------ Entries supplied
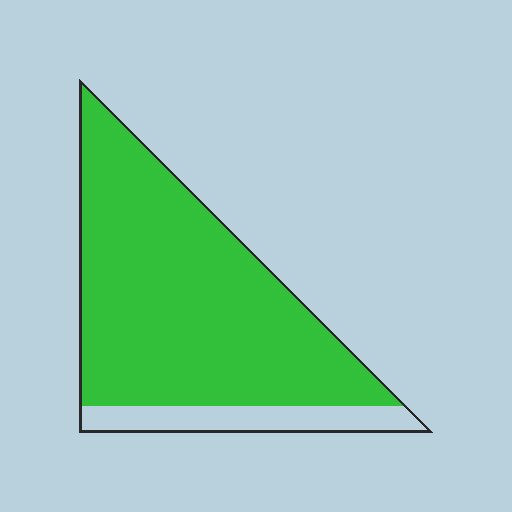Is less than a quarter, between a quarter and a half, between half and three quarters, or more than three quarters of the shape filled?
More than three quarters.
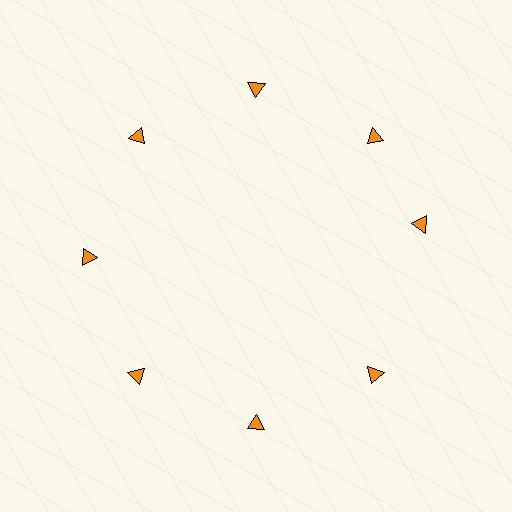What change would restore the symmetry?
The symmetry would be restored by rotating it back into even spacing with its neighbors so that all 8 triangles sit at equal angles and equal distance from the center.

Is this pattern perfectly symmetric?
No. The 8 orange triangles are arranged in a ring, but one element near the 3 o'clock position is rotated out of alignment along the ring, breaking the 8-fold rotational symmetry.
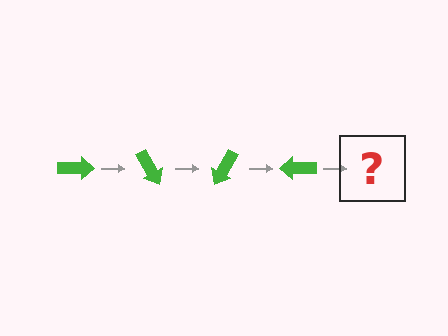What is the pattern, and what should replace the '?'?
The pattern is that the arrow rotates 60 degrees clockwise each step. The '?' should be a green arrow rotated 240 degrees clockwise.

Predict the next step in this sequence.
The next step is a green arrow rotated 240 degrees clockwise.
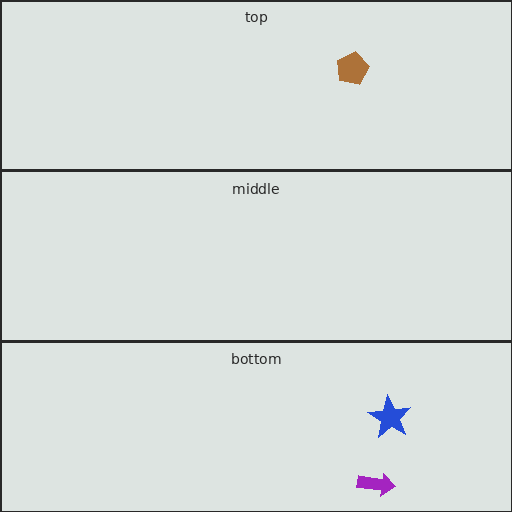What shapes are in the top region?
The brown pentagon.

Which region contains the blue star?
The bottom region.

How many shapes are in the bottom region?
2.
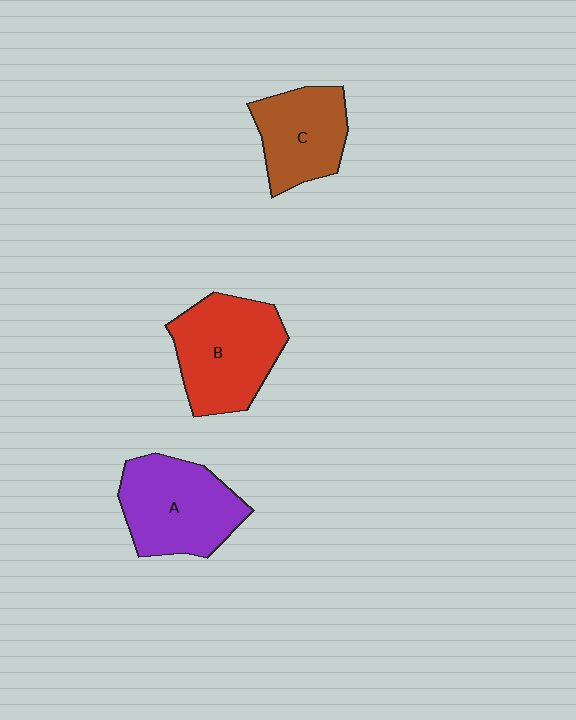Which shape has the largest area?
Shape B (red).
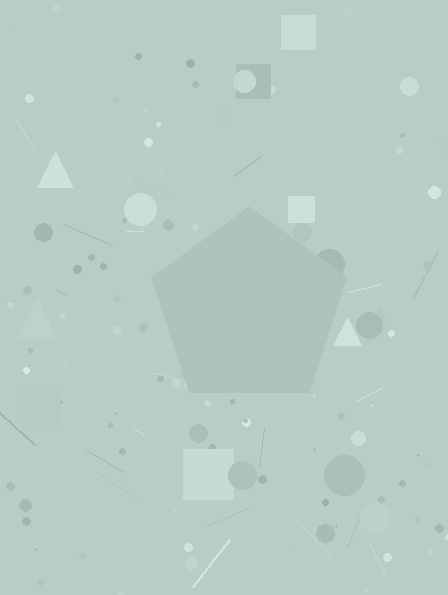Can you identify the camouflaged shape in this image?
The camouflaged shape is a pentagon.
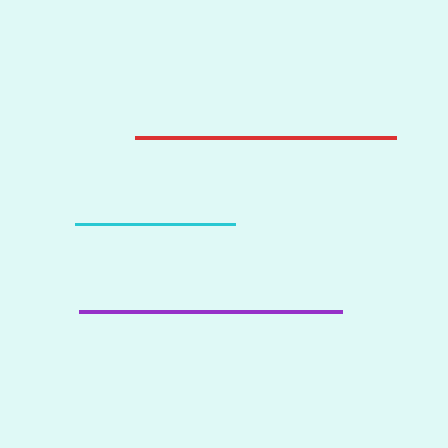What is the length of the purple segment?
The purple segment is approximately 263 pixels long.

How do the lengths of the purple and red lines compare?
The purple and red lines are approximately the same length.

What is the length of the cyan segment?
The cyan segment is approximately 160 pixels long.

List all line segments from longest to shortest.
From longest to shortest: purple and red (about equal), cyan.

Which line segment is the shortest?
The cyan line is the shortest at approximately 160 pixels.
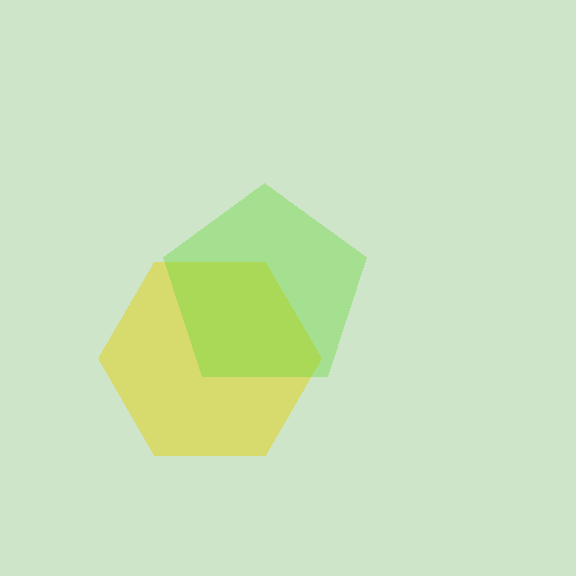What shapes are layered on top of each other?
The layered shapes are: a yellow hexagon, a lime pentagon.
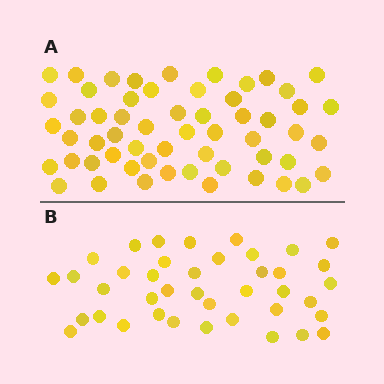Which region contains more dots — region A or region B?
Region A (the top region) has more dots.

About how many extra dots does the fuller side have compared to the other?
Region A has approximately 15 more dots than region B.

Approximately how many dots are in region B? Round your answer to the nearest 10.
About 40 dots.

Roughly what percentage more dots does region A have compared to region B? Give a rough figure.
About 40% more.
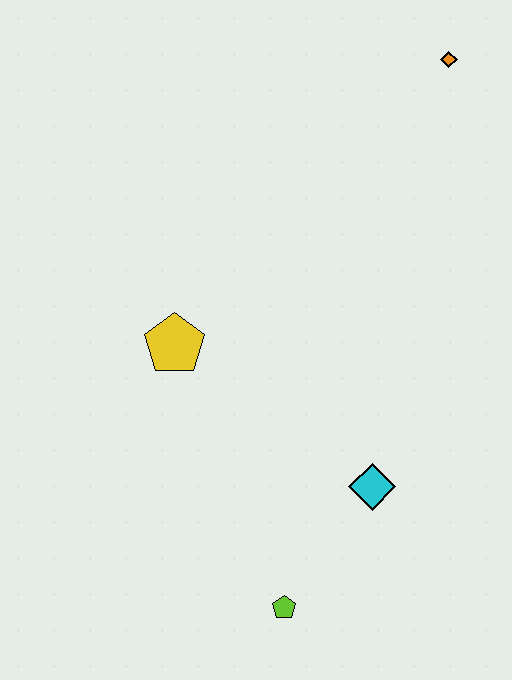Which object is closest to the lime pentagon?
------------
◆ What is being asked
Omit the pictures and retype exactly the lines from the one with "How many shapes are in the bottom region?" through the final line, both ends included.

◆ Complete answer
How many shapes are in the bottom region?
2.
Which shape has the largest area?
Shape B (red).
Can you identify the camouflaged shape in this image?
The camouflaged shape is a pentagon.
What is the length of the purple segment?
The purple segment is approximately 263 pixels long.

How do the lengths of the purple and red lines compare?
The purple and red lines are approximately the same length.

What is the length of the cyan segment?
The cyan segment is approximately 160 pixels long.

List all line segments from longest to shortest.
From longest to shortest: purple and red (about equal), cyan.

Which line segment is the shortest?
The cyan line is the shortest at approximately 160 pixels.
What shapes are layered on top of each other?
The layered shapes are: a yellow hexagon, a lime pentagon.
Which region contains more dots — region A or region B?
Region A (the top region) has more dots.

About how many extra dots does the fuller side have compared to the other?
Region A has approximately 15 more dots than region B.

Approximately how many dots are in region B? Round your answer to the nearest 10.
About 40 dots.

Roughly what percentage more dots does region A have compared to region B? Give a rough figure.
About 40% more.
Which object is closest to the lime pentagon?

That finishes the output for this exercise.